• _OBJECTIVE_
Your copy should begin at the line containing "Is the coverage" and end at the last line of the records; transcribe those lines exactly and leave out every picture.

Records about drawn shapes:
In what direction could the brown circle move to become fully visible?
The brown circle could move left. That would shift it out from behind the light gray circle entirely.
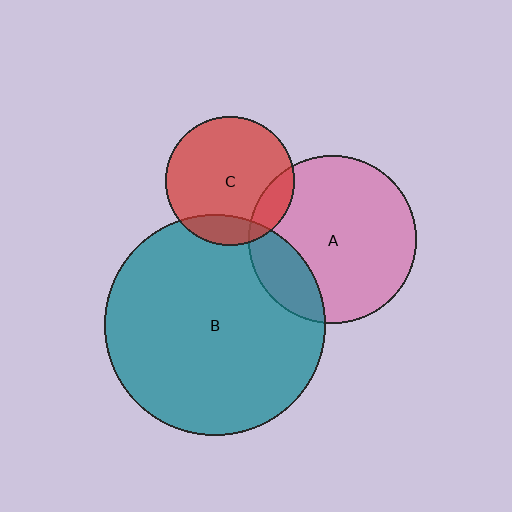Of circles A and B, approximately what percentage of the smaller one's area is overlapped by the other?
Approximately 20%.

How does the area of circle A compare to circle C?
Approximately 1.7 times.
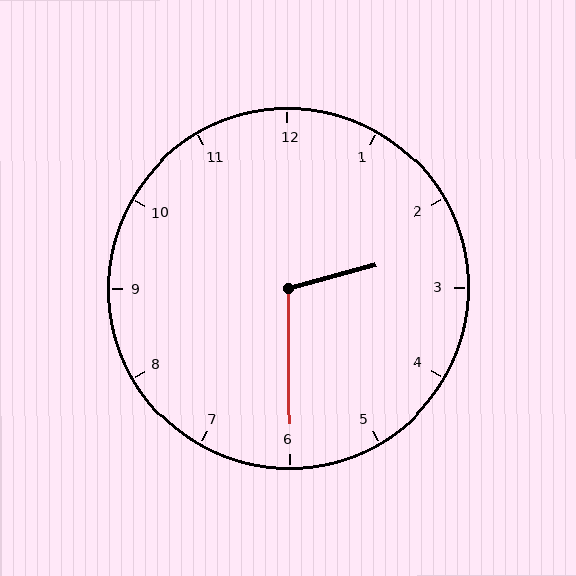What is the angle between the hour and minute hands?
Approximately 105 degrees.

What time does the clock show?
2:30.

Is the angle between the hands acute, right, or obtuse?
It is obtuse.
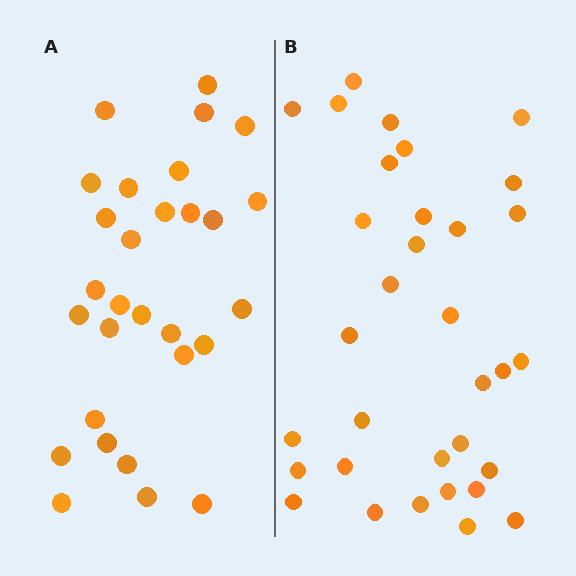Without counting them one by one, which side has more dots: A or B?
Region B (the right region) has more dots.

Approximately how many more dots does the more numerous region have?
Region B has about 4 more dots than region A.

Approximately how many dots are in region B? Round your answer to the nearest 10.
About 30 dots. (The exact count is 33, which rounds to 30.)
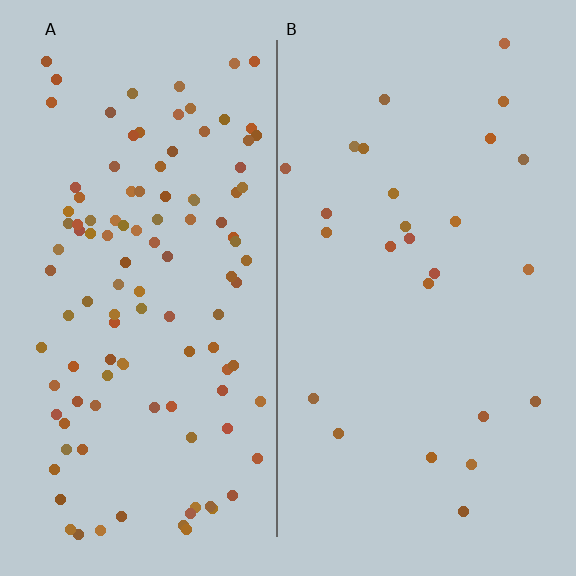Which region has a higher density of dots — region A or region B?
A (the left).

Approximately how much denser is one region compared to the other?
Approximately 4.4× — region A over region B.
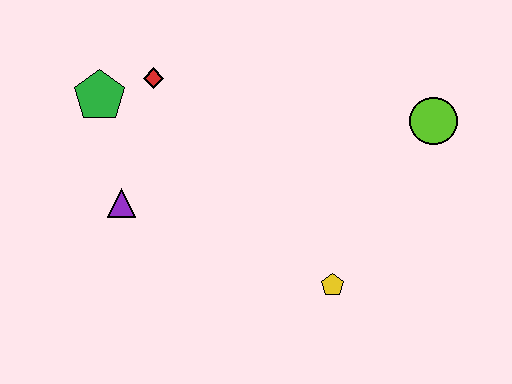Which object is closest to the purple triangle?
The green pentagon is closest to the purple triangle.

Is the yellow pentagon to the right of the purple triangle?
Yes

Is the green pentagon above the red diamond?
No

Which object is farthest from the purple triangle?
The lime circle is farthest from the purple triangle.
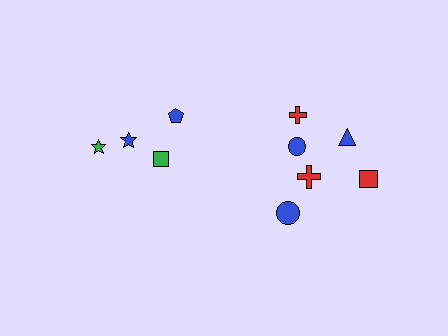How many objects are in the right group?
There are 6 objects.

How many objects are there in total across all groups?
There are 10 objects.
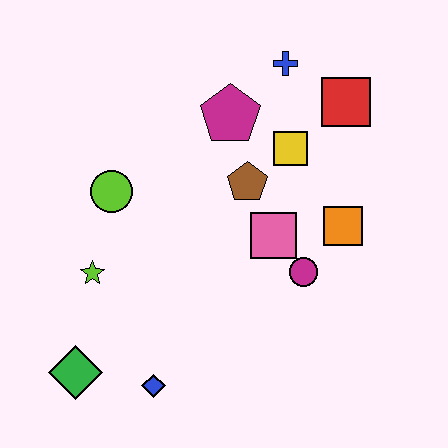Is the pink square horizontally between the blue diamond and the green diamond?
No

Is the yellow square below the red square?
Yes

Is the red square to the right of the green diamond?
Yes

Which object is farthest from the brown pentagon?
The green diamond is farthest from the brown pentagon.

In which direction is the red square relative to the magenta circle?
The red square is above the magenta circle.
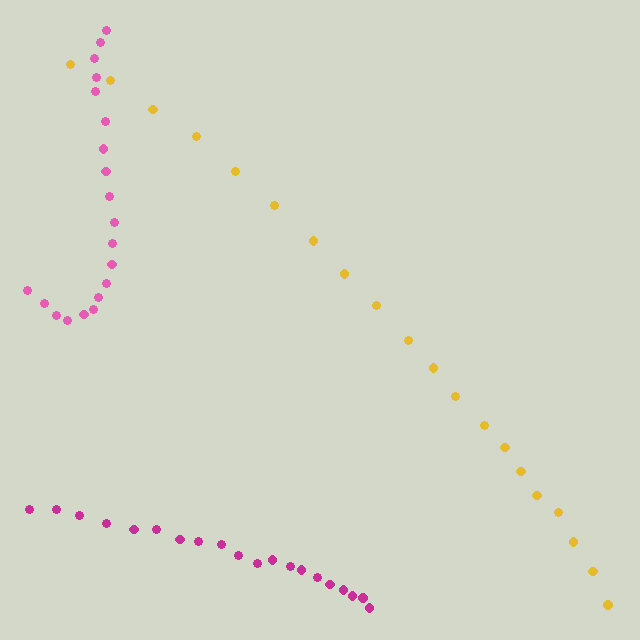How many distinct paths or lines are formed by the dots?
There are 3 distinct paths.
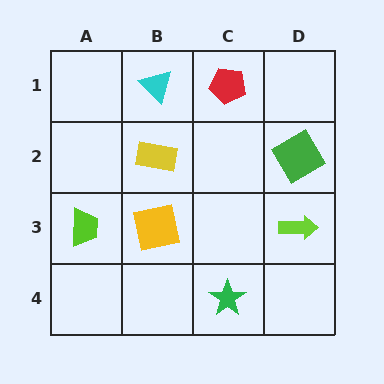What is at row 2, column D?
A green diamond.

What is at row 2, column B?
A yellow rectangle.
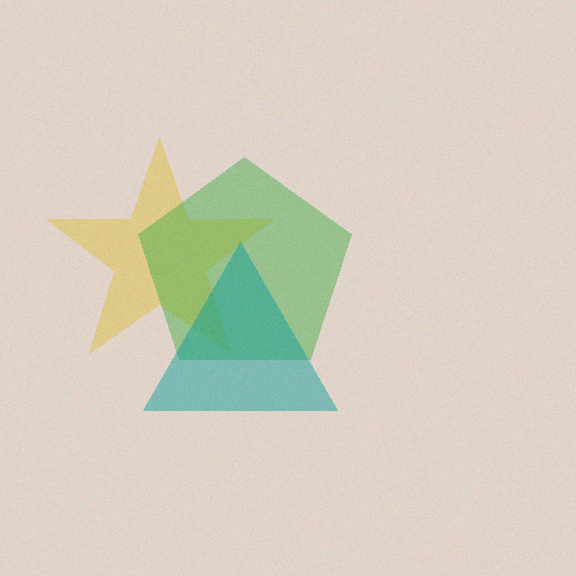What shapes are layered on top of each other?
The layered shapes are: a yellow star, a green pentagon, a teal triangle.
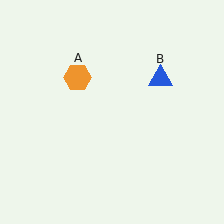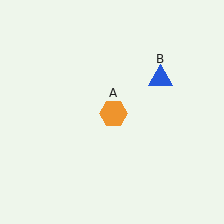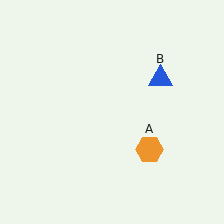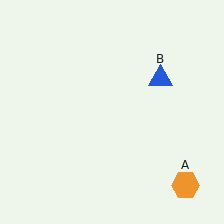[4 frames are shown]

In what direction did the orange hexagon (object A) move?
The orange hexagon (object A) moved down and to the right.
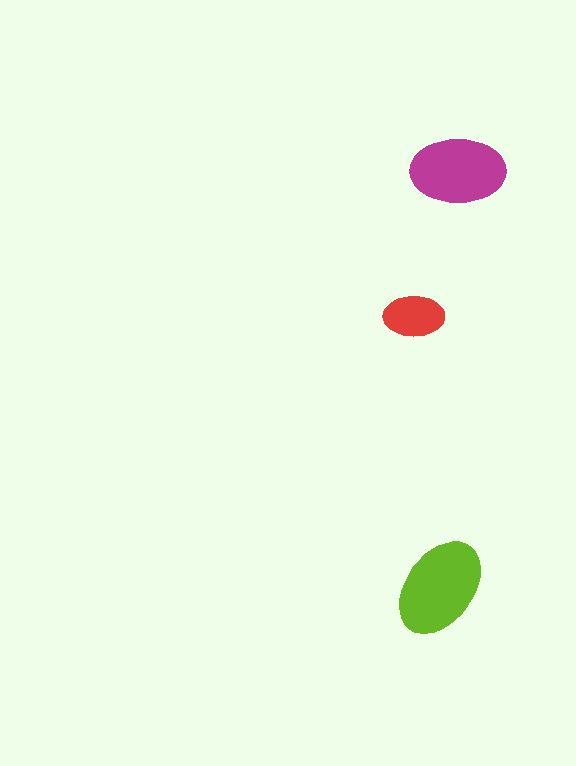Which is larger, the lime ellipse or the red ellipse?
The lime one.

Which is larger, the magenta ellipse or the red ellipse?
The magenta one.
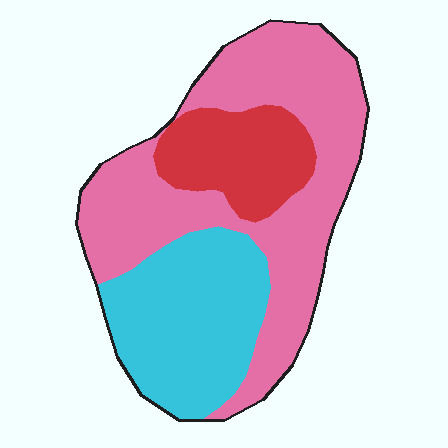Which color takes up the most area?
Pink, at roughly 55%.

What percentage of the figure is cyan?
Cyan covers 30% of the figure.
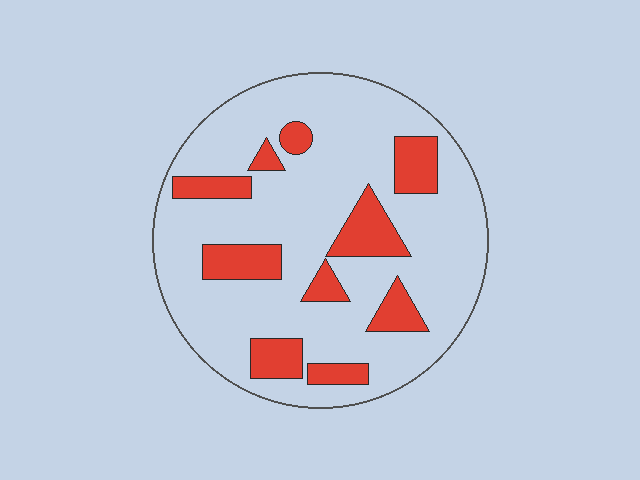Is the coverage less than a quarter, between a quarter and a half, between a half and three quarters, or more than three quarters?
Less than a quarter.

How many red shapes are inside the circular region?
10.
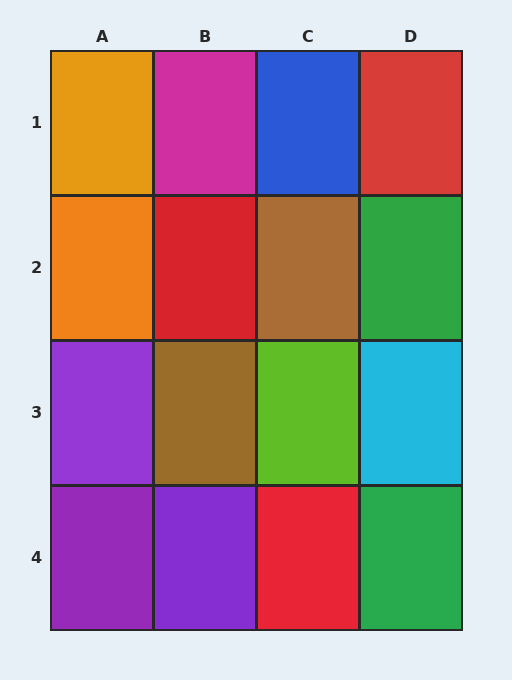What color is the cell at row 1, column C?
Blue.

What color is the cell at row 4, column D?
Green.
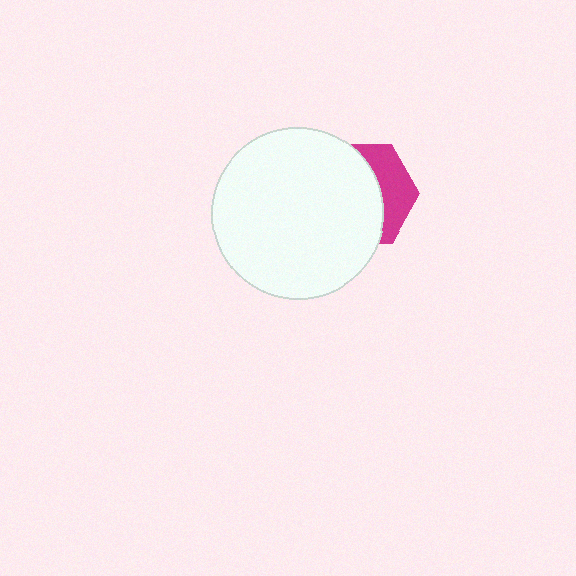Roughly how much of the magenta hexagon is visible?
A small part of it is visible (roughly 34%).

• _THE COMPLETED TASK_
Is the coverage less than a quarter, between a quarter and a half, between a half and three quarters, or more than three quarters?
Less than a quarter.

How many red shapes are inside the circular region?
10.
What color is the cell at row 1, column C?
Blue.

What color is the cell at row 4, column D?
Green.
Roughly how much of the magenta hexagon is visible?
A small part of it is visible (roughly 34%).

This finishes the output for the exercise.